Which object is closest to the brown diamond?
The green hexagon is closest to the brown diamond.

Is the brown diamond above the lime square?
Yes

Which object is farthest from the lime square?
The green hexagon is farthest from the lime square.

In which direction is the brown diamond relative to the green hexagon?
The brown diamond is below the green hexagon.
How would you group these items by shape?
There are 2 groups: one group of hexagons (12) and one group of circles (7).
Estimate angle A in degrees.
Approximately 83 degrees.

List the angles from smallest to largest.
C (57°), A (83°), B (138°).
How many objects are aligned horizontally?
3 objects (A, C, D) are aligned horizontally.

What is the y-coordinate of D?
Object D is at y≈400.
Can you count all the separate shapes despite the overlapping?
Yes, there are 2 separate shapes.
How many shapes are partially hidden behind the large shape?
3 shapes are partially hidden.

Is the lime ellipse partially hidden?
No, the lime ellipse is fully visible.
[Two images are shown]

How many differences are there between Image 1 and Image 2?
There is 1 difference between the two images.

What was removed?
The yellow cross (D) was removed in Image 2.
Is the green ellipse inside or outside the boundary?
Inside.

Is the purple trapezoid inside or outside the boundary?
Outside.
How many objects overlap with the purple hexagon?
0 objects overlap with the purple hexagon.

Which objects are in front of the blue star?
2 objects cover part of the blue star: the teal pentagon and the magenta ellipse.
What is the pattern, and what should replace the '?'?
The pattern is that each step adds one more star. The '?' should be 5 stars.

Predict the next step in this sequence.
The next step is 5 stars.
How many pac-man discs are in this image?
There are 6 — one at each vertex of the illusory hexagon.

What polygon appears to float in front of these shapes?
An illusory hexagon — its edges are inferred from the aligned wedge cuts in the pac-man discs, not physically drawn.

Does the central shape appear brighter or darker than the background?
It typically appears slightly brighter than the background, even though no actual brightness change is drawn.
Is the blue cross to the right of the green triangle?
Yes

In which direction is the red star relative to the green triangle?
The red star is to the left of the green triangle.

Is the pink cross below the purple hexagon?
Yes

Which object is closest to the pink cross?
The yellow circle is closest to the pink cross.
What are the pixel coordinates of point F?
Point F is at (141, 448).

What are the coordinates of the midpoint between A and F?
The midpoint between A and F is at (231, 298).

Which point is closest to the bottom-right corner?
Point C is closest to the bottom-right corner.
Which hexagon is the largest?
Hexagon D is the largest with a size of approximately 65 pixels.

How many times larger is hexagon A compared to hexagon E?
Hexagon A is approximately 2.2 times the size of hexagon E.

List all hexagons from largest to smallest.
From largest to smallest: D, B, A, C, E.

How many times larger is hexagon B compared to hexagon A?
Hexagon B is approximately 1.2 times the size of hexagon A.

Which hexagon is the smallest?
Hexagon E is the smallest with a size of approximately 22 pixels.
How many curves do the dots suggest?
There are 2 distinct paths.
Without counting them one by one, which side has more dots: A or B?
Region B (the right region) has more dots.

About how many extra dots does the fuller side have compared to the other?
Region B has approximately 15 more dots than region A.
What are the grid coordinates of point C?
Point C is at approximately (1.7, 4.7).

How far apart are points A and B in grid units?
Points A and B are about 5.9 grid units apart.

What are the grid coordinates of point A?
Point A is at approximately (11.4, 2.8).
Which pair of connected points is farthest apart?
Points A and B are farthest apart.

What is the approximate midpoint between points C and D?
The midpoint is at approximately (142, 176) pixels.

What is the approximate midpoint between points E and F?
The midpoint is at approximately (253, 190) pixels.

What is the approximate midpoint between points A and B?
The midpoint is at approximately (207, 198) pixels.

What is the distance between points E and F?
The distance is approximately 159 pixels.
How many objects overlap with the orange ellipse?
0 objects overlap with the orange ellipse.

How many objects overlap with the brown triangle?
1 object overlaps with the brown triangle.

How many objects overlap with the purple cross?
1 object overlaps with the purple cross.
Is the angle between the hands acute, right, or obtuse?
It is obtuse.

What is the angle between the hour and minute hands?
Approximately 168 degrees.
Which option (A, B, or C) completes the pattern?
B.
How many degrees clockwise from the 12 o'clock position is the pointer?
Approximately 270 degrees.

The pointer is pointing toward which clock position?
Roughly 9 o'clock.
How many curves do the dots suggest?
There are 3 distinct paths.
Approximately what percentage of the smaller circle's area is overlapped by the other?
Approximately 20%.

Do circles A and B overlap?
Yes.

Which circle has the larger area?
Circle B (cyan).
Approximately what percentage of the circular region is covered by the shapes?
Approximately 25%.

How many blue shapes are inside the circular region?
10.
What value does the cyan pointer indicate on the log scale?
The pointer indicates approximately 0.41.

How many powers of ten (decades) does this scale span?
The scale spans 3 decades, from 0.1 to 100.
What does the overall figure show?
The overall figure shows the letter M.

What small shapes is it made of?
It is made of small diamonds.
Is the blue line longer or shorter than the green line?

################

**Your goal**
Give exactly the lines from the one with "Do circles A and B overlap?" to the end of the entries, nothing before them.

**In response**
Do circles A and B overlap?
Yes.

Which circle has the larger area?
Circle B (cyan).
Approximately what percentage of the circular region is covered by the shapes?
Approximately 25%.

How many blue shapes are inside the circular region?
10.
What value does the cyan pointer indicate on the log scale?
The pointer indicates approximately 0.41.

How many powers of ten (decades) does this scale span?
The scale spans 3 decades, from 0.1 to 100.
What does the overall figure show?
The overall figure shows the letter M.

What small shapes is it made of?
It is made of small diamonds.
Is the blue line longer or shorter than the green line?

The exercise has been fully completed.